DESCRIPTION OF THE TASK – Reproduce the full listing below unchanged, apart from the pictures.

LISTING –
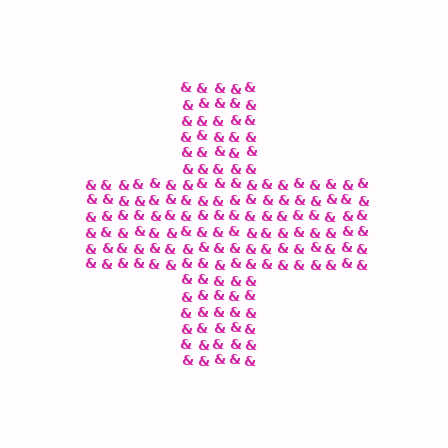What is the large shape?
The large shape is a cross.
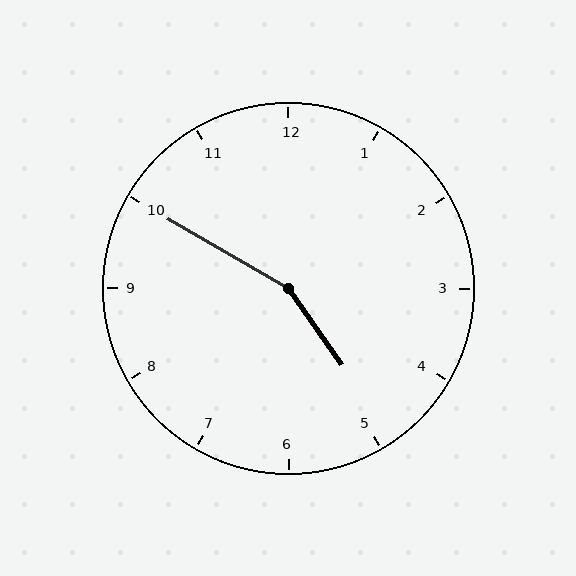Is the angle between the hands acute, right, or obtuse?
It is obtuse.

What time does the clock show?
4:50.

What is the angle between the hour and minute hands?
Approximately 155 degrees.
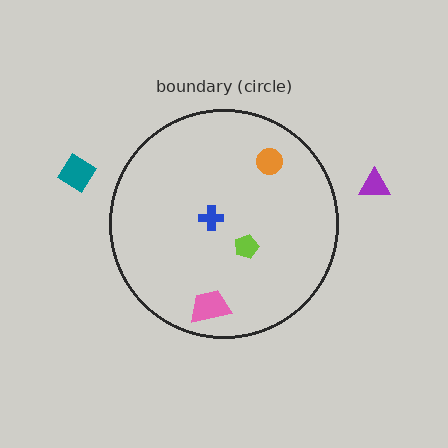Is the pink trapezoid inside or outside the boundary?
Inside.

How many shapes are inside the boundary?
4 inside, 2 outside.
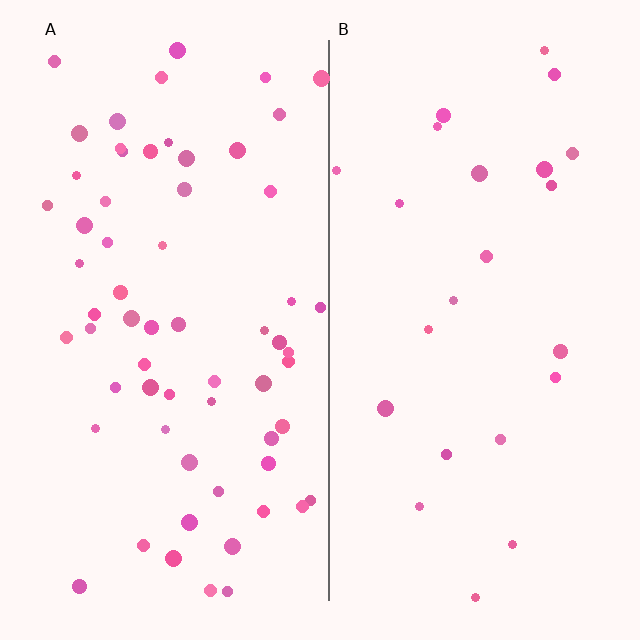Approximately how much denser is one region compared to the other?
Approximately 2.7× — region A over region B.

COMPLETE OUTPUT –
What is the large shape?
The large shape is a cross.
Is the angle between the hands acute, right, or obtuse?
It is obtuse.

What time does the clock show?
4:50.

What is the angle between the hour and minute hands?
Approximately 155 degrees.
Is the pink trapezoid inside or outside the boundary?
Inside.

How many shapes are inside the boundary?
4 inside, 2 outside.
Approximately how much denser is one region compared to the other?
Approximately 2.7× — region A over region B.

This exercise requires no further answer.